YOUR TASK
Write out the listing below exactly, and omit any images you find in it.

━━━━━━━━━━━━━━━━━━━━

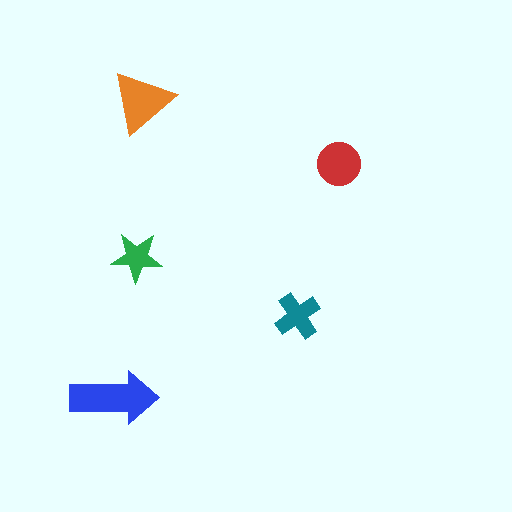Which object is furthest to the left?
The blue arrow is leftmost.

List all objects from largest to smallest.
The blue arrow, the orange triangle, the red circle, the teal cross, the green star.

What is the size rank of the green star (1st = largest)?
5th.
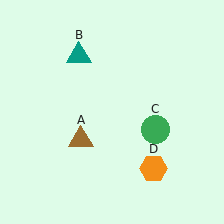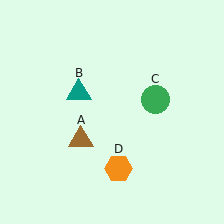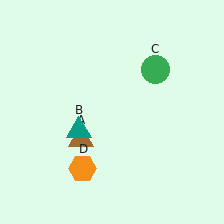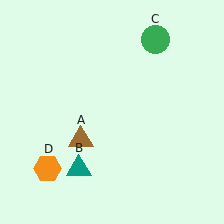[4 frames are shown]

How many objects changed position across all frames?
3 objects changed position: teal triangle (object B), green circle (object C), orange hexagon (object D).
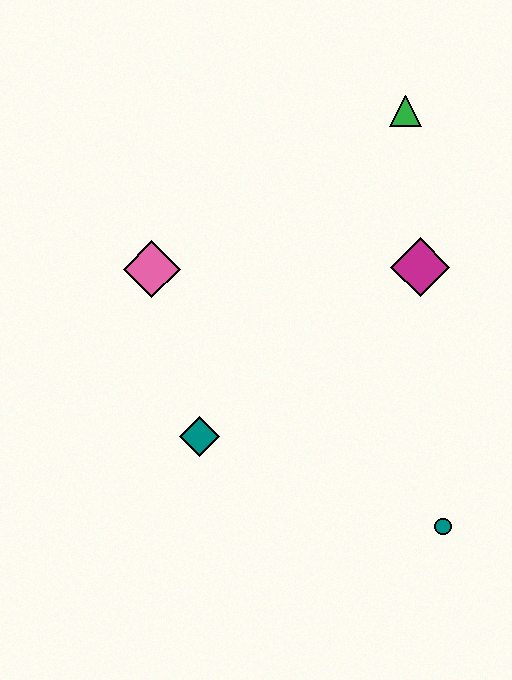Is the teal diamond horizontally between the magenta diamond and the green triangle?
No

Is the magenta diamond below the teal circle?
No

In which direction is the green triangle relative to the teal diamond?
The green triangle is above the teal diamond.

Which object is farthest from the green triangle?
The teal circle is farthest from the green triangle.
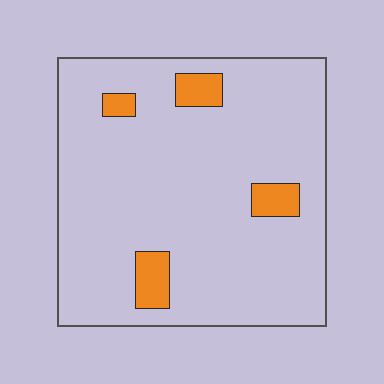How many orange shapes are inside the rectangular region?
4.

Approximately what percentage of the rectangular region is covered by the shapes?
Approximately 10%.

━━━━━━━━━━━━━━━━━━━━

FINISHED ANSWER
Which object is furthest to the left?
The blue arrow is leftmost.

List all objects from largest to smallest.
The blue arrow, the orange triangle, the red circle, the teal cross, the green star.

What is the size rank of the green star (1st = largest)?
5th.
[4 frames are shown]

How many objects changed position across all frames?
3 objects changed position: teal triangle (object B), green circle (object C), orange hexagon (object D).
Is the teal diamond horizontally between the magenta diamond and the green triangle?
No

Is the magenta diamond below the teal circle?
No

In which direction is the green triangle relative to the teal diamond?
The green triangle is above the teal diamond.

Which object is farthest from the green triangle?
The teal circle is farthest from the green triangle.
How many orange shapes are inside the rectangular region?
4.

Approximately what percentage of the rectangular region is covered by the shapes?
Approximately 10%.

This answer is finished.